EXCERPTED DATA:
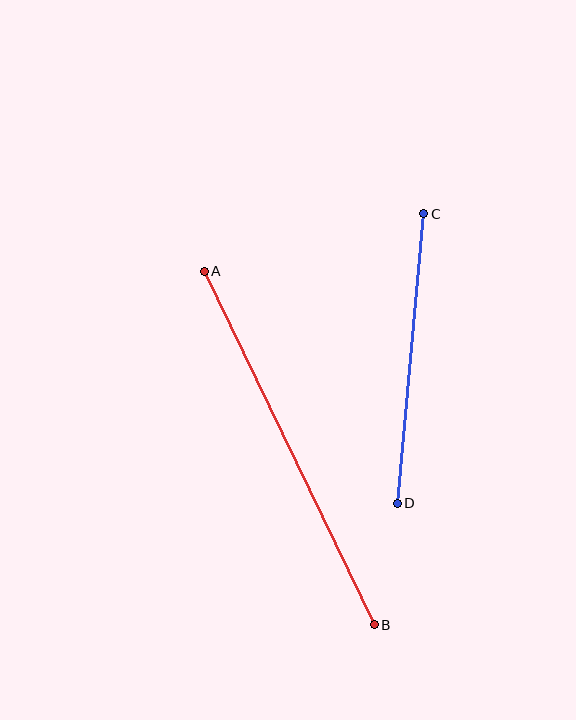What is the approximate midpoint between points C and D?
The midpoint is at approximately (411, 358) pixels.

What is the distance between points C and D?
The distance is approximately 291 pixels.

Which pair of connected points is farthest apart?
Points A and B are farthest apart.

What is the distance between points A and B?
The distance is approximately 392 pixels.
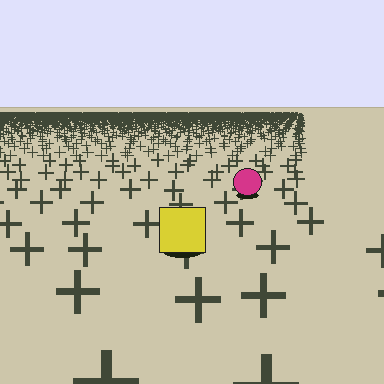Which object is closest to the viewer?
The yellow square is closest. The texture marks near it are larger and more spread out.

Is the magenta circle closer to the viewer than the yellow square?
No. The yellow square is closer — you can tell from the texture gradient: the ground texture is coarser near it.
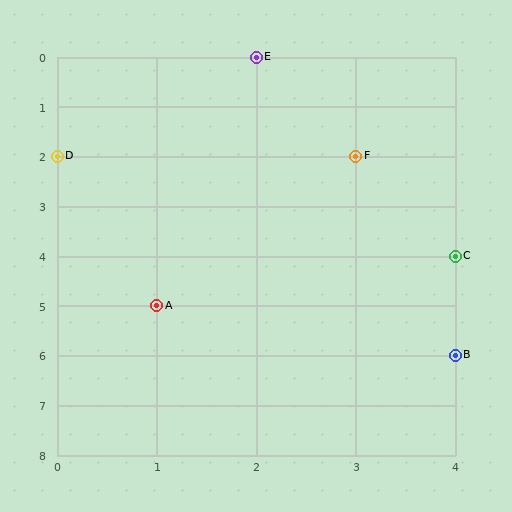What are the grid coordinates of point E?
Point E is at grid coordinates (2, 0).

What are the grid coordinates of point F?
Point F is at grid coordinates (3, 2).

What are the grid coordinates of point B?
Point B is at grid coordinates (4, 6).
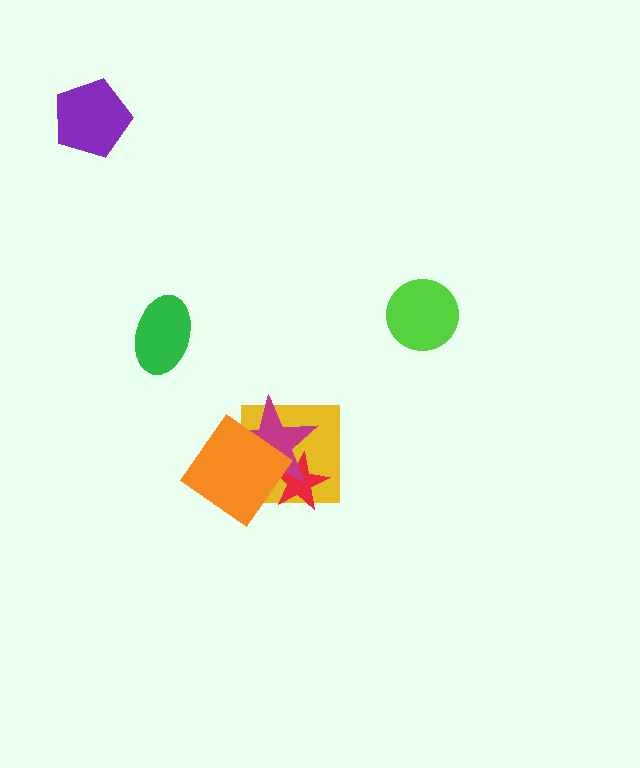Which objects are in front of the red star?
2 objects cover part of the red star: the magenta star and the orange diamond.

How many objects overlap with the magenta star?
3 objects overlap with the magenta star.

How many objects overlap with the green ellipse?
0 objects overlap with the green ellipse.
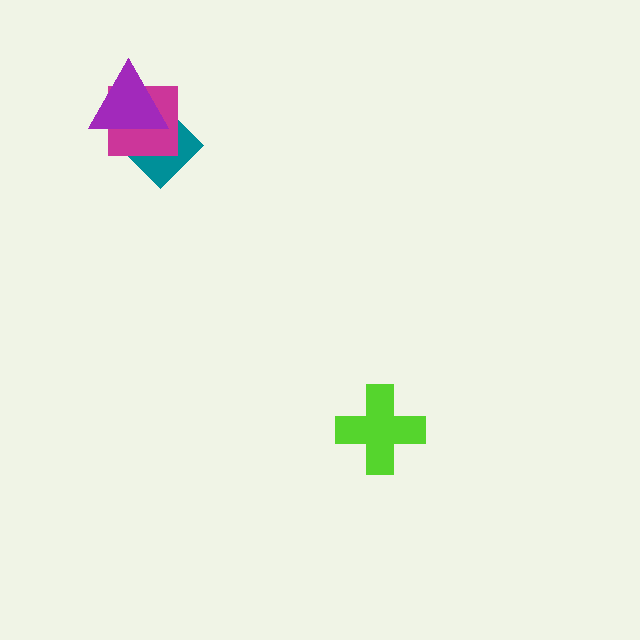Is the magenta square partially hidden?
Yes, it is partially covered by another shape.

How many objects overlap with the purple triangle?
2 objects overlap with the purple triangle.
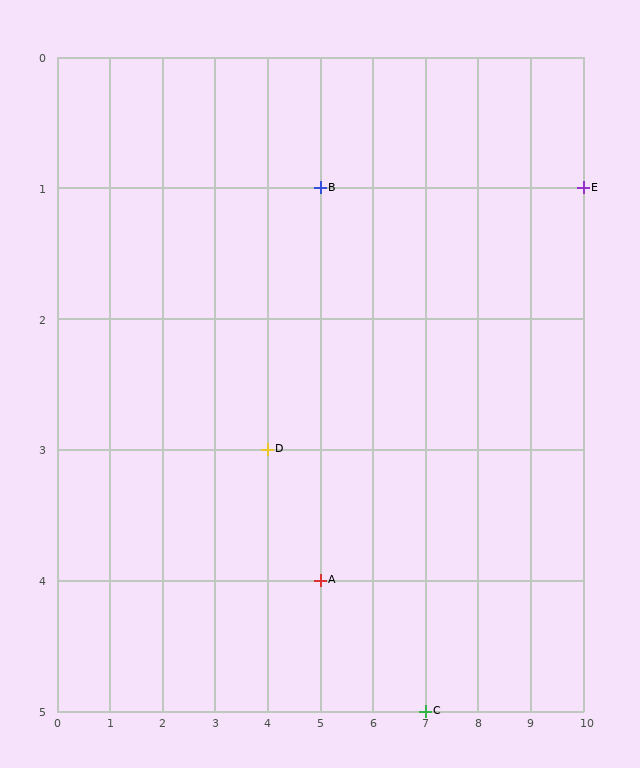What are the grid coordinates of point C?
Point C is at grid coordinates (7, 5).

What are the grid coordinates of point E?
Point E is at grid coordinates (10, 1).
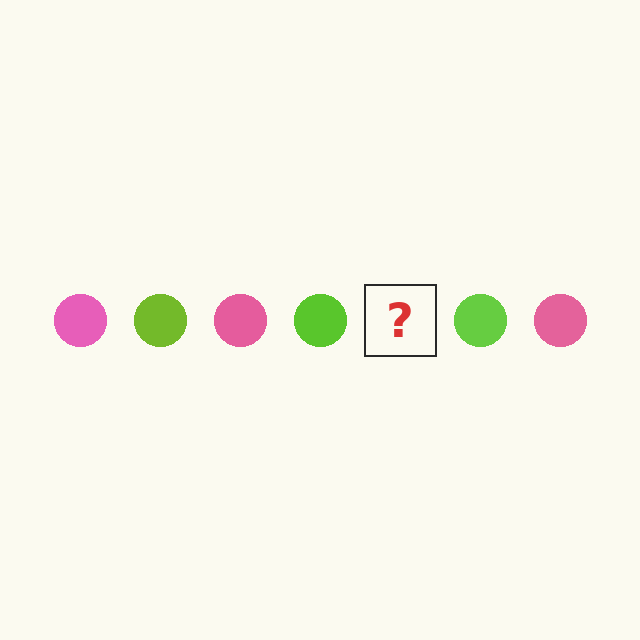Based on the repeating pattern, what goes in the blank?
The blank should be a pink circle.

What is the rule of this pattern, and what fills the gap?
The rule is that the pattern cycles through pink, lime circles. The gap should be filled with a pink circle.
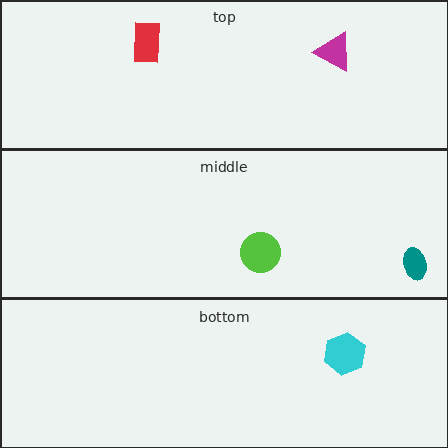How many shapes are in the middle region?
2.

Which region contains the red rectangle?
The top region.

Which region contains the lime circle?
The middle region.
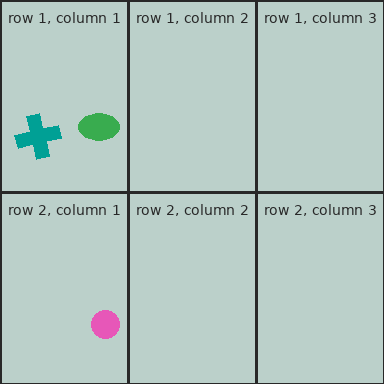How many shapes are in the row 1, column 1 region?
2.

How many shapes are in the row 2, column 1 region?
1.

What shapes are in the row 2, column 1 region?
The pink circle.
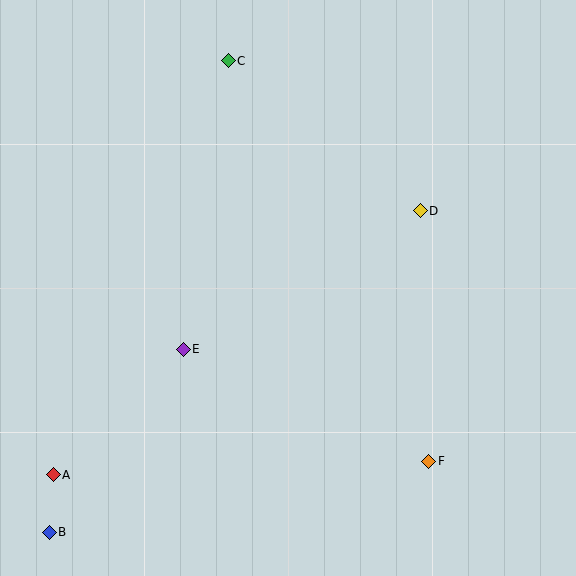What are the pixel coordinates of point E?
Point E is at (183, 349).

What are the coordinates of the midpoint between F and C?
The midpoint between F and C is at (328, 261).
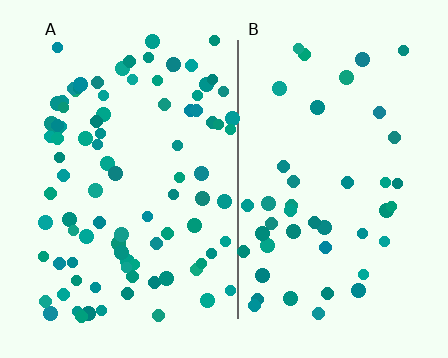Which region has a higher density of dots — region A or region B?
A (the left).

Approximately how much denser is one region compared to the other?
Approximately 2.1× — region A over region B.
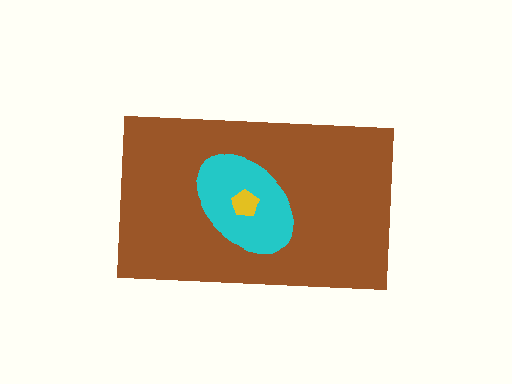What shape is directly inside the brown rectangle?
The cyan ellipse.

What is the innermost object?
The yellow pentagon.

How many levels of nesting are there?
3.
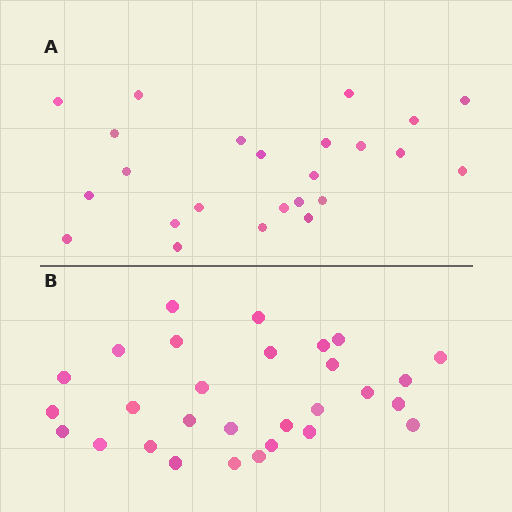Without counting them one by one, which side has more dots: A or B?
Region B (the bottom region) has more dots.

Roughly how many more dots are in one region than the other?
Region B has about 5 more dots than region A.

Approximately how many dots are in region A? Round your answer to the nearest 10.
About 20 dots. (The exact count is 24, which rounds to 20.)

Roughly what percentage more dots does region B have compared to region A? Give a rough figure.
About 20% more.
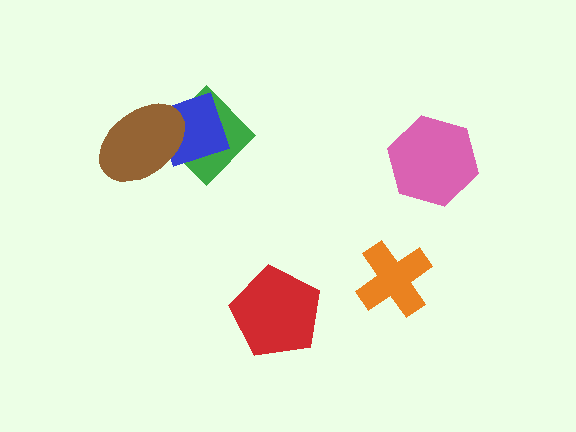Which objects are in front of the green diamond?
2 objects cover part of the green diamond: the blue square and the brown ellipse.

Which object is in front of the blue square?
The brown ellipse is in front of the blue square.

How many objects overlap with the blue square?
2 objects overlap with the blue square.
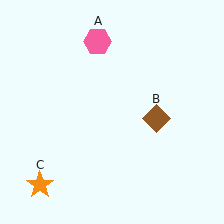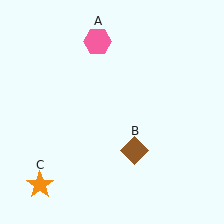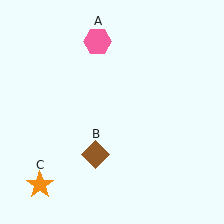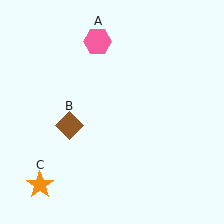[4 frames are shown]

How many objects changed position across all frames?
1 object changed position: brown diamond (object B).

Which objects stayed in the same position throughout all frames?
Pink hexagon (object A) and orange star (object C) remained stationary.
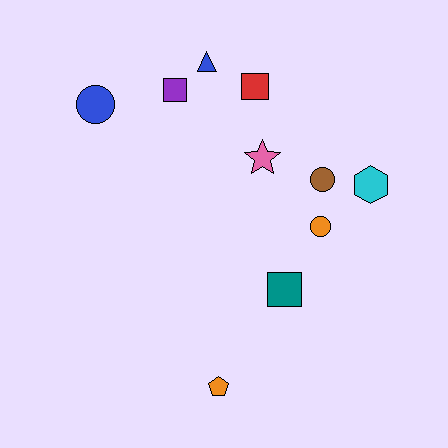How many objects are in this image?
There are 10 objects.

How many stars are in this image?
There is 1 star.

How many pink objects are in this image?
There is 1 pink object.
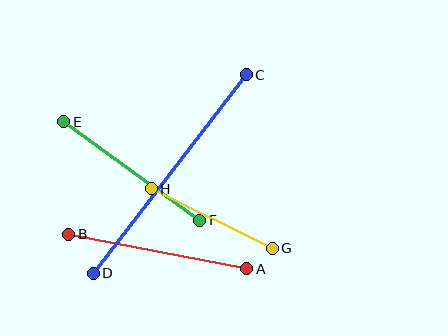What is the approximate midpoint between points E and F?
The midpoint is at approximately (132, 171) pixels.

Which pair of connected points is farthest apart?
Points C and D are farthest apart.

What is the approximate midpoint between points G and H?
The midpoint is at approximately (212, 218) pixels.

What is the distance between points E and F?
The distance is approximately 168 pixels.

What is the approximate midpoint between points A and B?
The midpoint is at approximately (158, 252) pixels.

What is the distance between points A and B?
The distance is approximately 181 pixels.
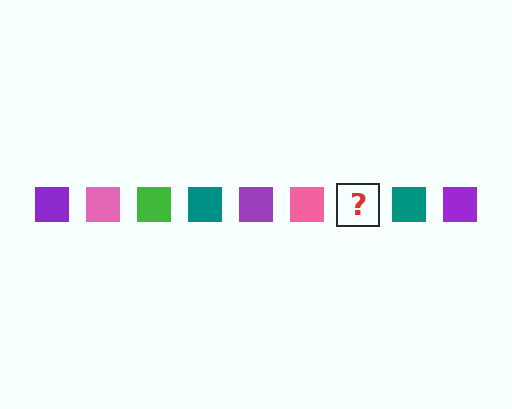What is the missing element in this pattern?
The missing element is a green square.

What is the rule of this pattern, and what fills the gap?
The rule is that the pattern cycles through purple, pink, green, teal squares. The gap should be filled with a green square.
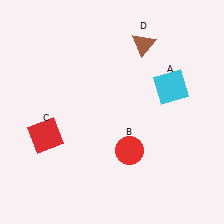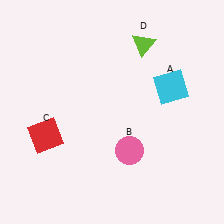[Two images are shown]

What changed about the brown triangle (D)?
In Image 1, D is brown. In Image 2, it changed to lime.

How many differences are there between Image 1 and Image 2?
There are 2 differences between the two images.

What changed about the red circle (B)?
In Image 1, B is red. In Image 2, it changed to pink.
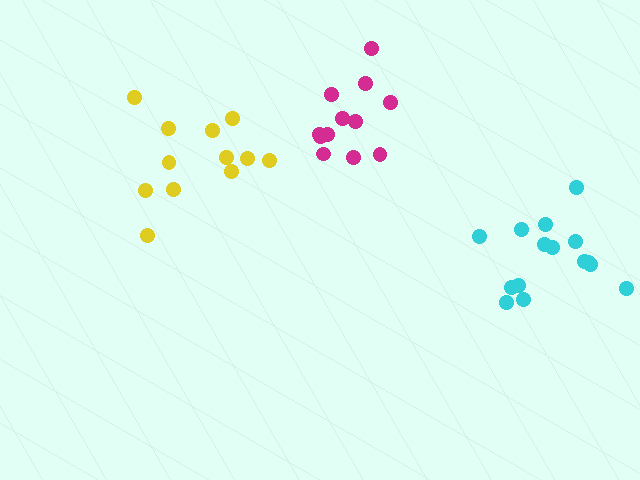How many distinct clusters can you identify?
There are 3 distinct clusters.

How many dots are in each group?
Group 1: 12 dots, Group 2: 12 dots, Group 3: 15 dots (39 total).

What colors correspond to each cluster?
The clusters are colored: magenta, yellow, cyan.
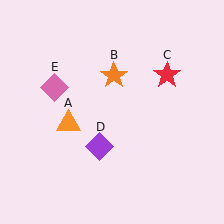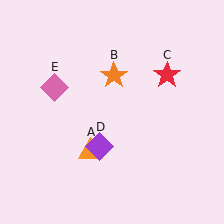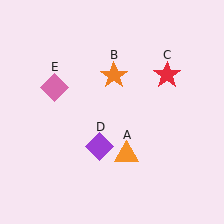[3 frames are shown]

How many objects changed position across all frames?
1 object changed position: orange triangle (object A).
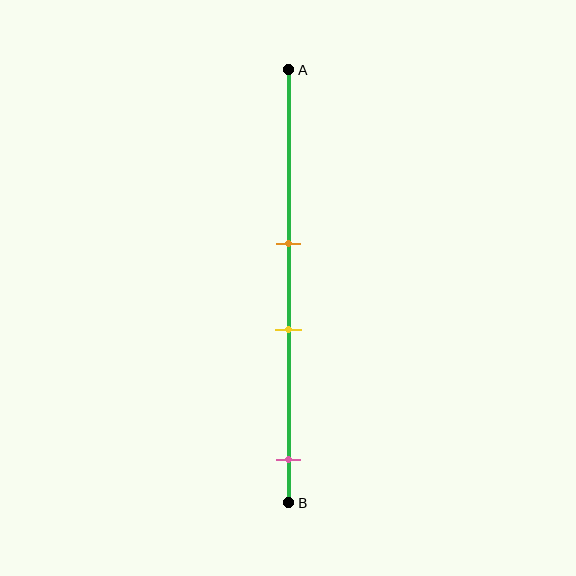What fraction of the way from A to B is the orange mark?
The orange mark is approximately 40% (0.4) of the way from A to B.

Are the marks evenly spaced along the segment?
No, the marks are not evenly spaced.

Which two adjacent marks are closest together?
The orange and yellow marks are the closest adjacent pair.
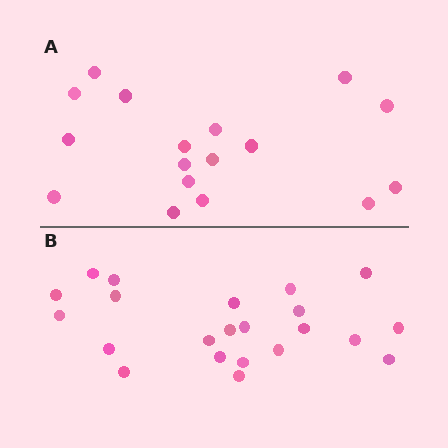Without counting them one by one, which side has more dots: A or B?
Region B (the bottom region) has more dots.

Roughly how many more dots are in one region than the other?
Region B has about 5 more dots than region A.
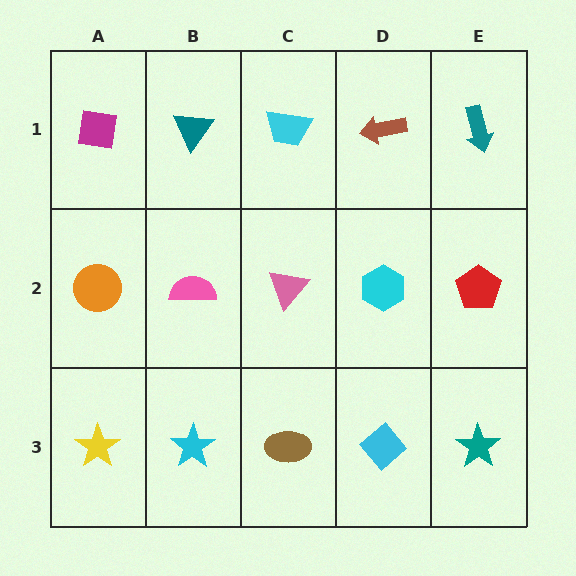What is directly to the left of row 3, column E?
A cyan diamond.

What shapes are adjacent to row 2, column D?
A brown arrow (row 1, column D), a cyan diamond (row 3, column D), a pink triangle (row 2, column C), a red pentagon (row 2, column E).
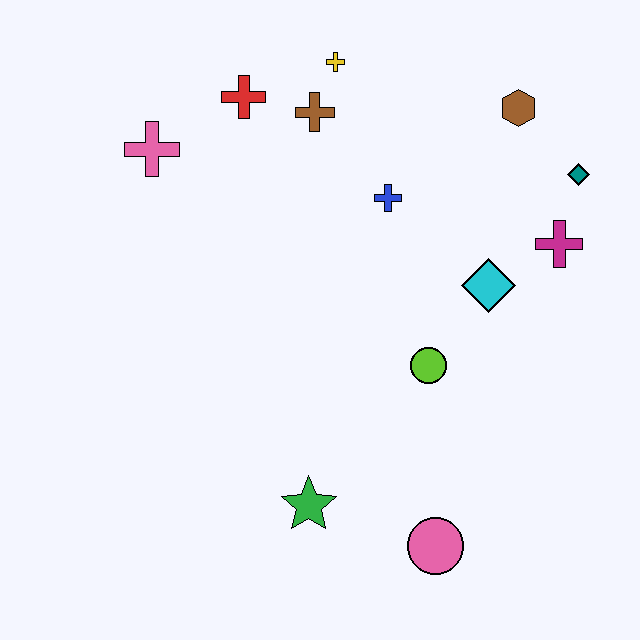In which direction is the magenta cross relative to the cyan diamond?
The magenta cross is to the right of the cyan diamond.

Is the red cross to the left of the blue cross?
Yes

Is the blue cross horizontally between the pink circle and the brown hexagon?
No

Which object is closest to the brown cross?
The yellow cross is closest to the brown cross.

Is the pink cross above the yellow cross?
No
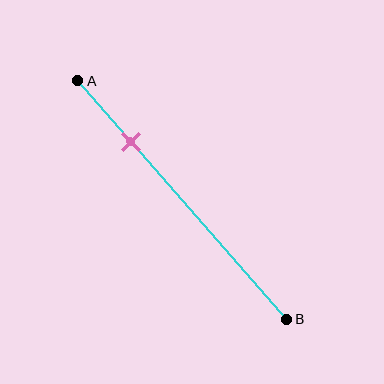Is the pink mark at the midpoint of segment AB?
No, the mark is at about 25% from A, not at the 50% midpoint.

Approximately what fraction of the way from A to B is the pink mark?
The pink mark is approximately 25% of the way from A to B.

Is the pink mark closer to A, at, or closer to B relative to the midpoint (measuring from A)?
The pink mark is closer to point A than the midpoint of segment AB.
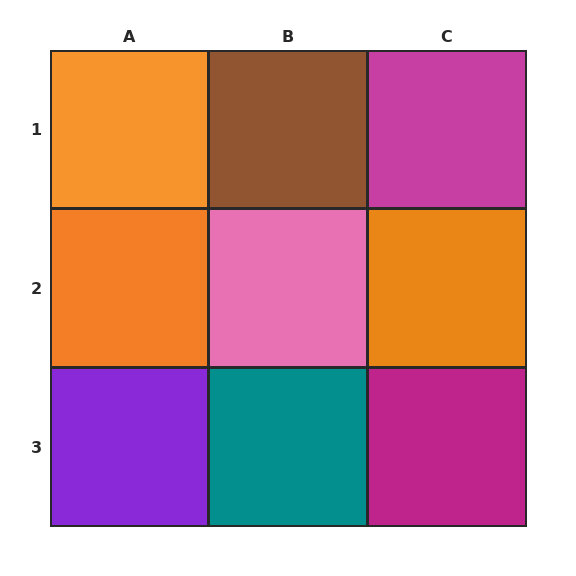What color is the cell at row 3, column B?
Teal.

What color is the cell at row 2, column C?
Orange.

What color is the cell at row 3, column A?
Purple.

GOAL OF THE EXERCISE: Extract the lines beginning with the one that contains "Is the pink mark closer" and ending with the last line of the listing. Keep them exact and drop the pictures.

RESULT OF THIS EXERCISE:
Is the pink mark closer to A, at, or closer to B relative to the midpoint (measuring from A)?
The pink mark is closer to point A than the midpoint of segment AB.
What color is the cell at row 3, column B?
Teal.

What color is the cell at row 2, column C?
Orange.

What color is the cell at row 3, column A?
Purple.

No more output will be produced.